(Data entries)
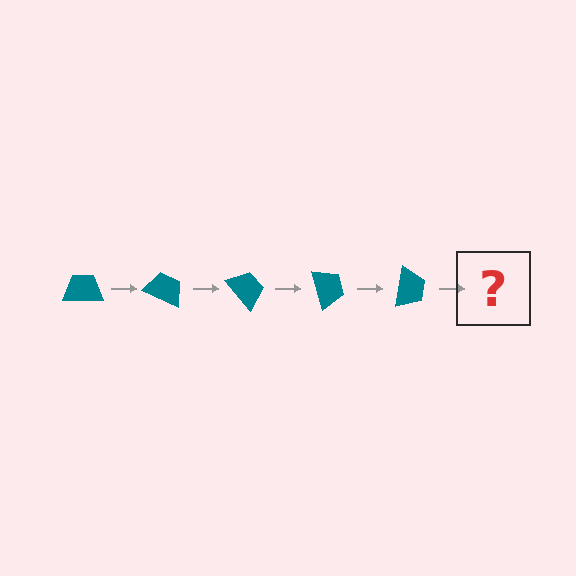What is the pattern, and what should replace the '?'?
The pattern is that the trapezoid rotates 25 degrees clockwise each step. The '?' should be a teal trapezoid rotated 125 degrees clockwise.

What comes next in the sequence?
The next element should be a teal trapezoid rotated 125 degrees clockwise.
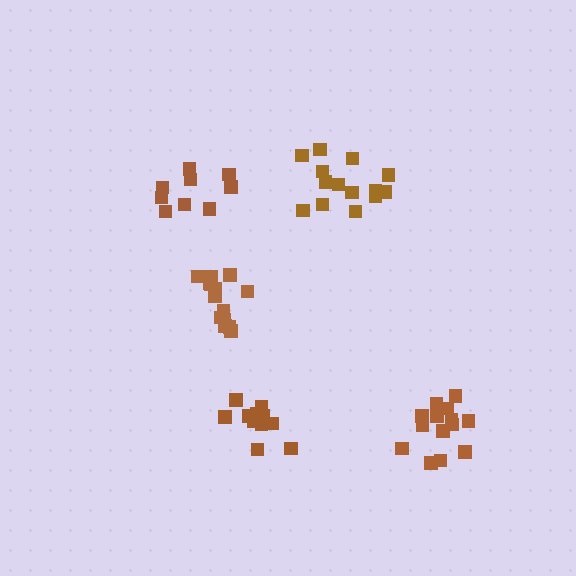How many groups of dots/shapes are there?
There are 5 groups.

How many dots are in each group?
Group 1: 11 dots, Group 2: 9 dots, Group 3: 14 dots, Group 4: 14 dots, Group 5: 14 dots (62 total).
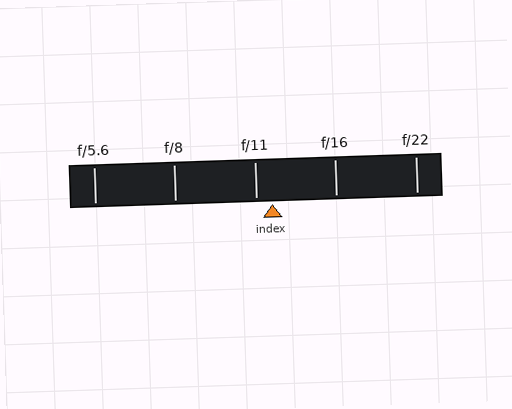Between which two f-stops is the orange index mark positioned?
The index mark is between f/11 and f/16.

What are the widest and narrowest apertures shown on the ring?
The widest aperture shown is f/5.6 and the narrowest is f/22.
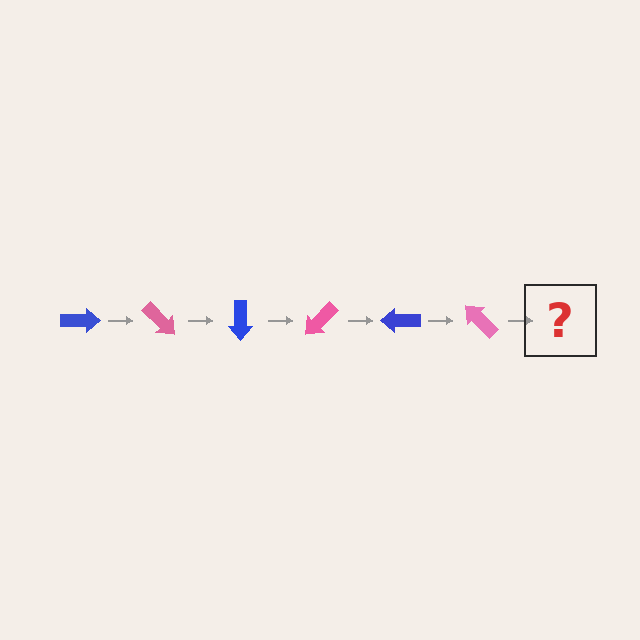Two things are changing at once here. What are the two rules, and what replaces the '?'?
The two rules are that it rotates 45 degrees clockwise each step and the color cycles through blue and pink. The '?' should be a blue arrow, rotated 270 degrees clockwise from the start.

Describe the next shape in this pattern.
It should be a blue arrow, rotated 270 degrees clockwise from the start.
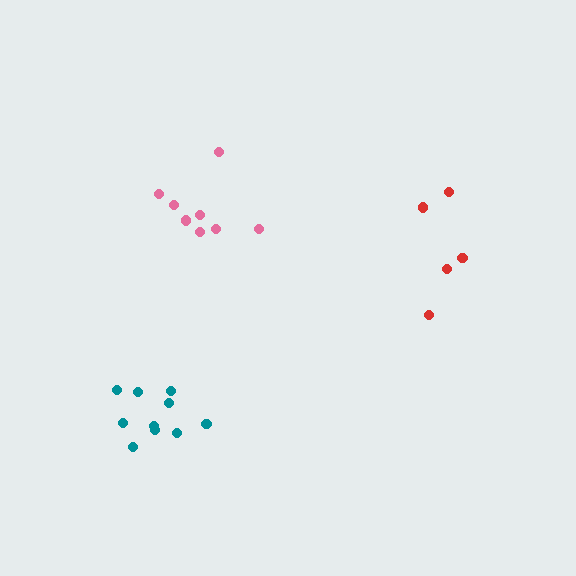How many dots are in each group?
Group 1: 5 dots, Group 2: 10 dots, Group 3: 8 dots (23 total).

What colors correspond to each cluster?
The clusters are colored: red, teal, pink.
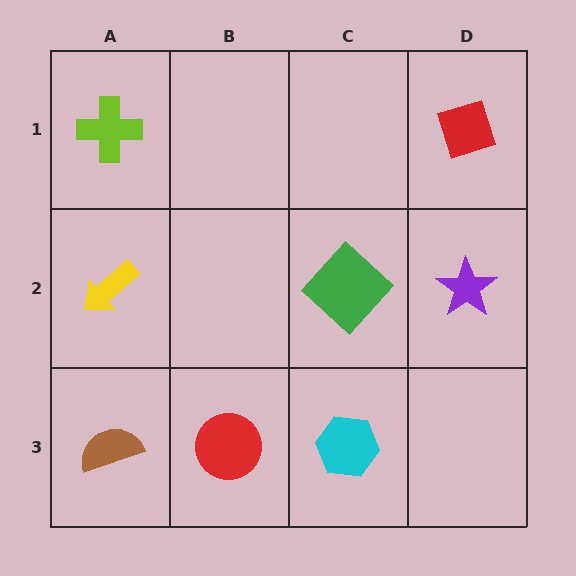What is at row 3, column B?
A red circle.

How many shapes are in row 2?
3 shapes.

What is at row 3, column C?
A cyan hexagon.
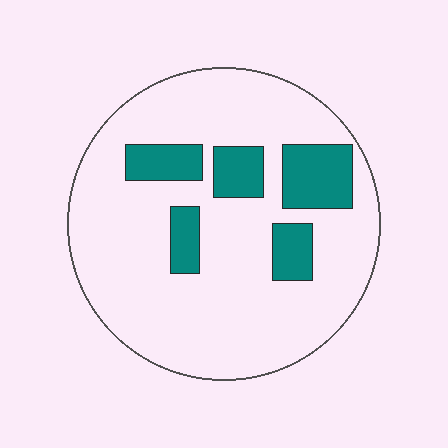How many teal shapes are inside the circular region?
5.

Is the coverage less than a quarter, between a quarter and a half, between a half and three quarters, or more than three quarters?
Less than a quarter.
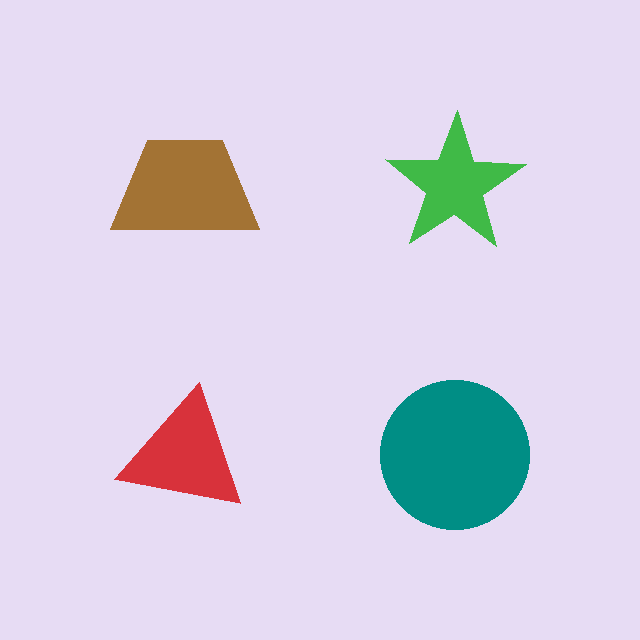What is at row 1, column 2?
A green star.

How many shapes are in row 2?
2 shapes.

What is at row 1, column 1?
A brown trapezoid.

# Objective:
Set down the records in full and exactly. Do not carry over any image.

# Task output:
What is the pattern, and what should replace the '?'?
The pattern is that the trapezoid rotates 25 degrees clockwise each step. The '?' should be a teal trapezoid rotated 125 degrees clockwise.

What comes next in the sequence?
The next element should be a teal trapezoid rotated 125 degrees clockwise.
How many groups of dots/shapes are there?
There are 5 groups.

How many dots are in each group?
Group 1: 11 dots, Group 2: 9 dots, Group 3: 14 dots, Group 4: 14 dots, Group 5: 14 dots (62 total).
Between which two f-stops is the orange index mark positioned?
The index mark is between f/11 and f/16.

What are the widest and narrowest apertures shown on the ring?
The widest aperture shown is f/5.6 and the narrowest is f/22.
Two things are changing at once here. What are the two rules, and what replaces the '?'?
The two rules are that it rotates 45 degrees clockwise each step and the color cycles through blue and pink. The '?' should be a blue arrow, rotated 270 degrees clockwise from the start.

Describe the next shape in this pattern.
It should be a blue arrow, rotated 270 degrees clockwise from the start.
How many dots are in each group?
Group 1: 5 dots, Group 2: 10 dots, Group 3: 8 dots (23 total).

What colors correspond to each cluster?
The clusters are colored: red, teal, pink.
What is at row 3, column B?
A red circle.

How many shapes are in row 2?
3 shapes.

What is at row 3, column C?
A cyan hexagon.
How many teal shapes are inside the circular region?
5.

Is the coverage less than a quarter, between a quarter and a half, between a half and three quarters, or more than three quarters?
Less than a quarter.
What is at row 1, column 2?
A green star.

How many shapes are in row 2?
2 shapes.

What is at row 1, column 1?
A brown trapezoid.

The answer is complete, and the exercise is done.